Simple shape dataset records:

((

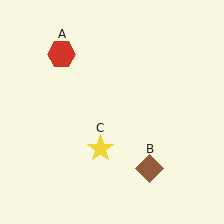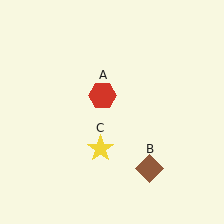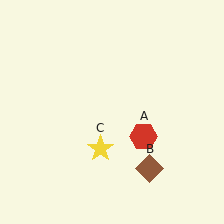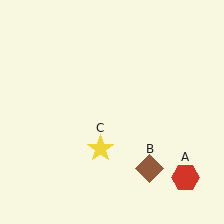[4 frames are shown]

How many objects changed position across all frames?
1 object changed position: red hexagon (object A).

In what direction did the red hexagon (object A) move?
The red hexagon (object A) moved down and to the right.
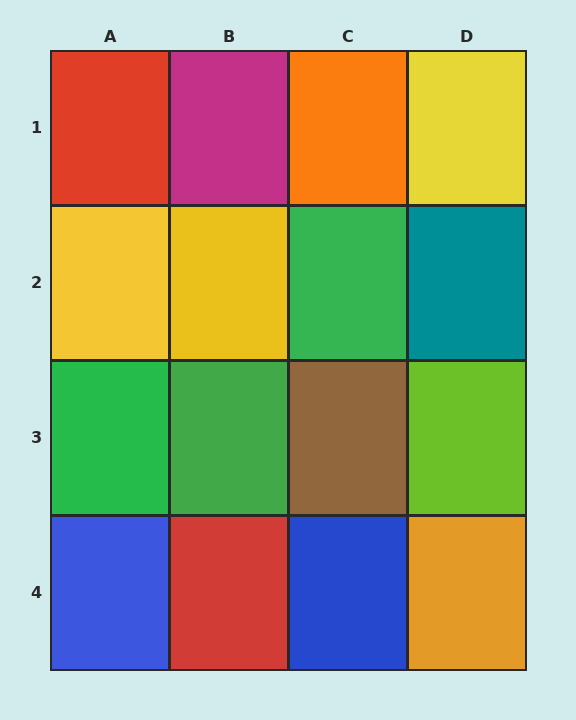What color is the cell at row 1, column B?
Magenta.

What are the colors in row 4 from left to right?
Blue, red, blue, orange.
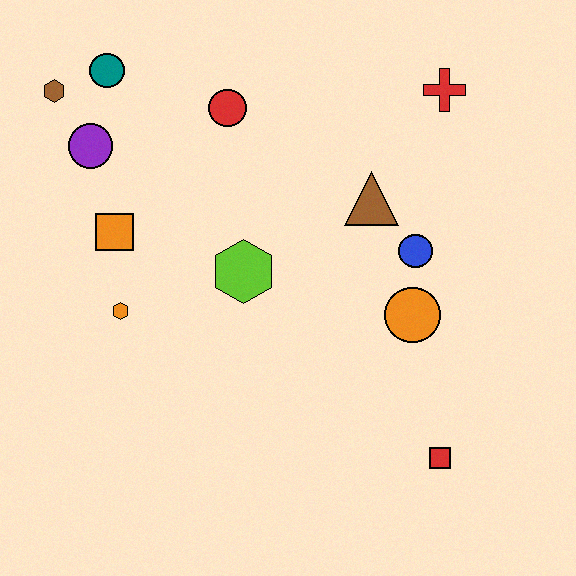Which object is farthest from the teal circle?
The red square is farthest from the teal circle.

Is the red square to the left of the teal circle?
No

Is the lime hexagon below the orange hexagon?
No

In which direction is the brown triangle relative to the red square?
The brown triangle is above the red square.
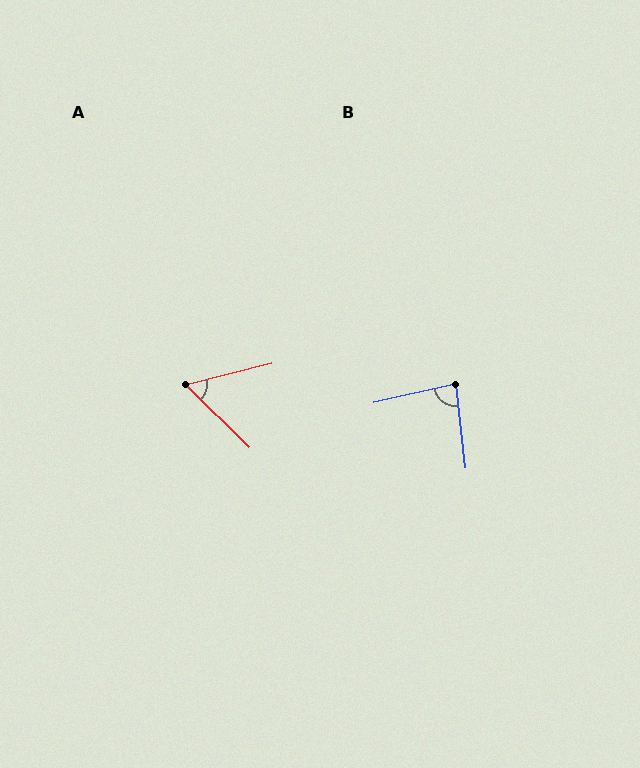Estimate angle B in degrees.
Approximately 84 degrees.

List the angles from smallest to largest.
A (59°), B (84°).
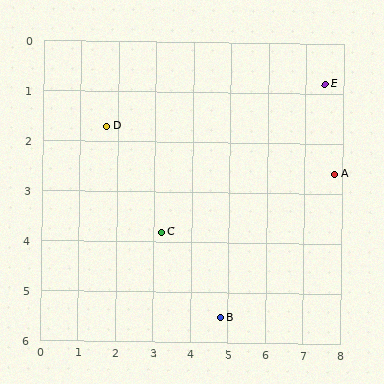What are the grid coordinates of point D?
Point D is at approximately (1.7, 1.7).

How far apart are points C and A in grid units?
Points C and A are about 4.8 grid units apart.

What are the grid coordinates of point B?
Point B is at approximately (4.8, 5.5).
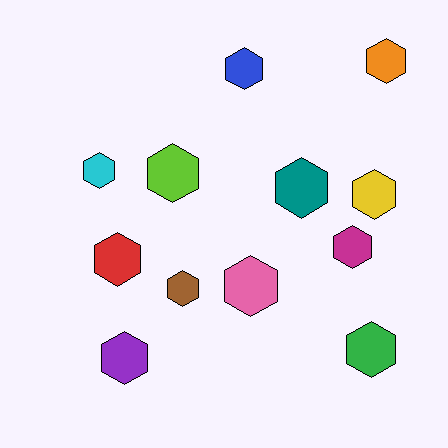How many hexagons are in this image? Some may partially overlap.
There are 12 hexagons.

))

- _Exercise objective_: Take the line containing "What are the grid coordinates of point D?" and every line after it up to the end of the data, and write them out exactly, without the pictures.

- _Task solution_:
What are the grid coordinates of point D?
Point D is at approximately (1.7, 1.7).

How far apart are points C and A in grid units?
Points C and A are about 4.8 grid units apart.

What are the grid coordinates of point B?
Point B is at approximately (4.8, 5.5).
How many hexagons are in this image? Some may partially overlap.
There are 12 hexagons.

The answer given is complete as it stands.